[Exercise objective]: Carry none of the pictures over; set down the material below exactly.

[Material provided]:
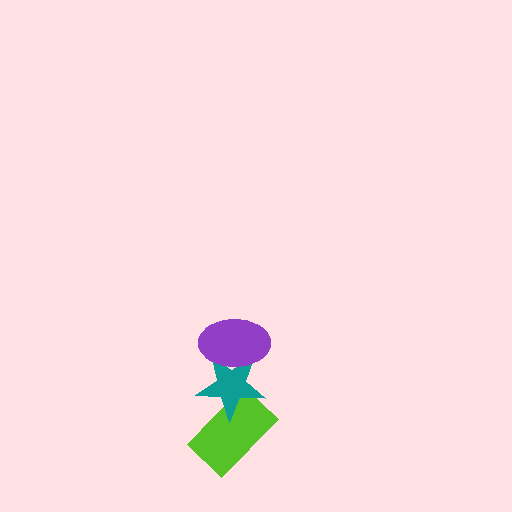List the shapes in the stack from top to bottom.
From top to bottom: the purple ellipse, the teal star, the lime rectangle.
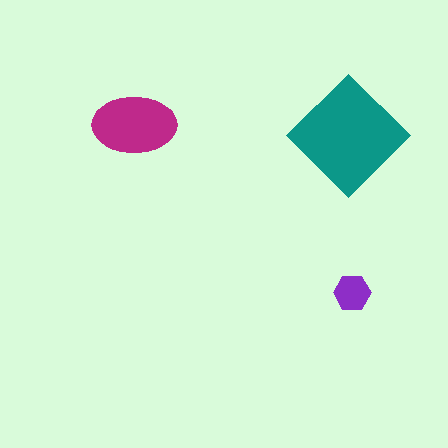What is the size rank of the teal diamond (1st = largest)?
1st.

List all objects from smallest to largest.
The purple hexagon, the magenta ellipse, the teal diamond.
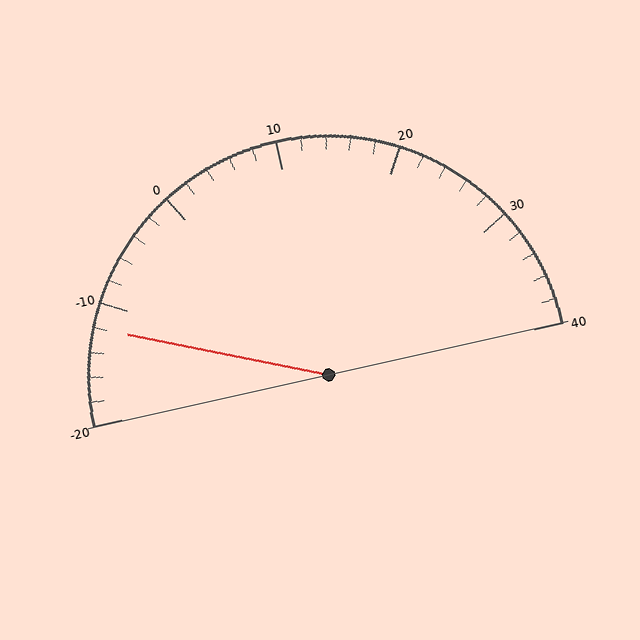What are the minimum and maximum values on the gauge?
The gauge ranges from -20 to 40.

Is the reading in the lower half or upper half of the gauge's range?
The reading is in the lower half of the range (-20 to 40).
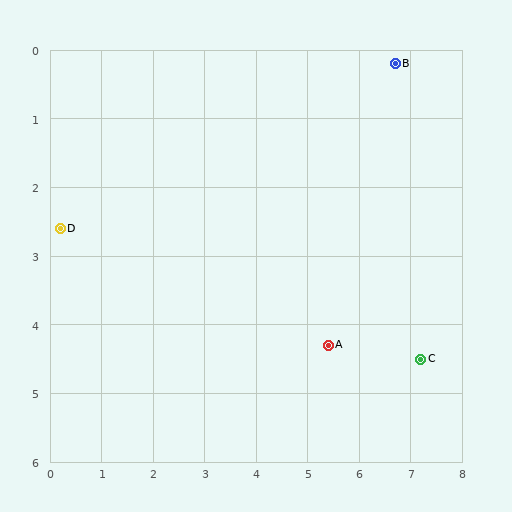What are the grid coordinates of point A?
Point A is at approximately (5.4, 4.3).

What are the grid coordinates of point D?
Point D is at approximately (0.2, 2.6).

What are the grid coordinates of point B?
Point B is at approximately (6.7, 0.2).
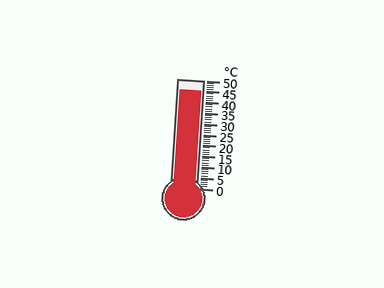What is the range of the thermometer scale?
The thermometer scale ranges from 0°C to 50°C.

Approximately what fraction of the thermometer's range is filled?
The thermometer is filled to approximately 90% of its range.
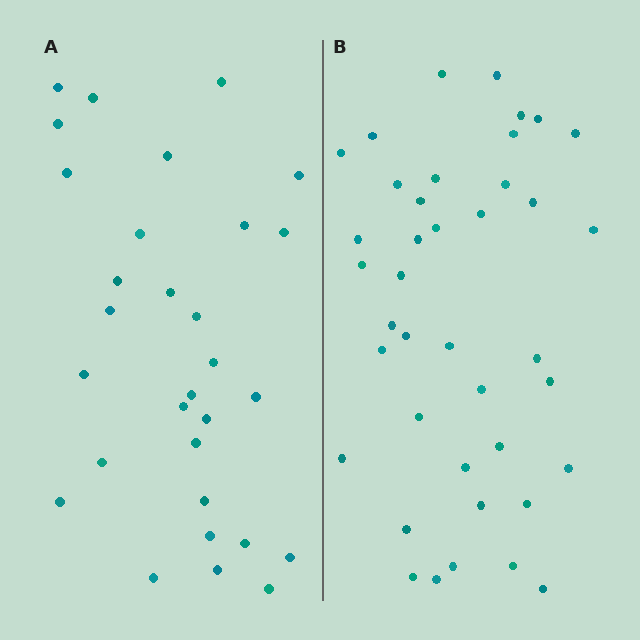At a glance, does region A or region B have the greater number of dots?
Region B (the right region) has more dots.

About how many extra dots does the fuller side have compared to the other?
Region B has roughly 10 or so more dots than region A.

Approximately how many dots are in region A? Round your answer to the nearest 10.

[Reply to the task]:
List the shapes in the stack from top to bottom.
From top to bottom: the purple ellipse, the teal star, the lime rectangle.
What is the size rank of the teal diamond (1st = largest)?
1st.

List all objects from smallest to largest.
The purple hexagon, the magenta ellipse, the teal diamond.
What are the minimum and maximum values on the gauge?
The gauge ranges from -20 to 40.

Is the reading in the lower half or upper half of the gauge's range?
The reading is in the lower half of the range (-20 to 40).
What are the grid coordinates of point A?
Point A is at approximately (5.4, 4.3).

What are the grid coordinates of point D?
Point D is at approximately (0.2, 2.6).

What are the grid coordinates of point B?
Point B is at approximately (6.7, 0.2).
What is the range of the thermometer scale?
The thermometer scale ranges from 0°C to 50°C.

Approximately what fraction of the thermometer's range is filled?
The thermometer is filled to approximately 90% of its range.
At a glance, does region A or region B have the greater number of dots?
Region B (the right region) has more dots.

About how many extra dots does the fuller side have compared to the other?
Region B has roughly 10 or so more dots than region A.

Approximately how many dots are in region A? Round your answer to the nearest 10.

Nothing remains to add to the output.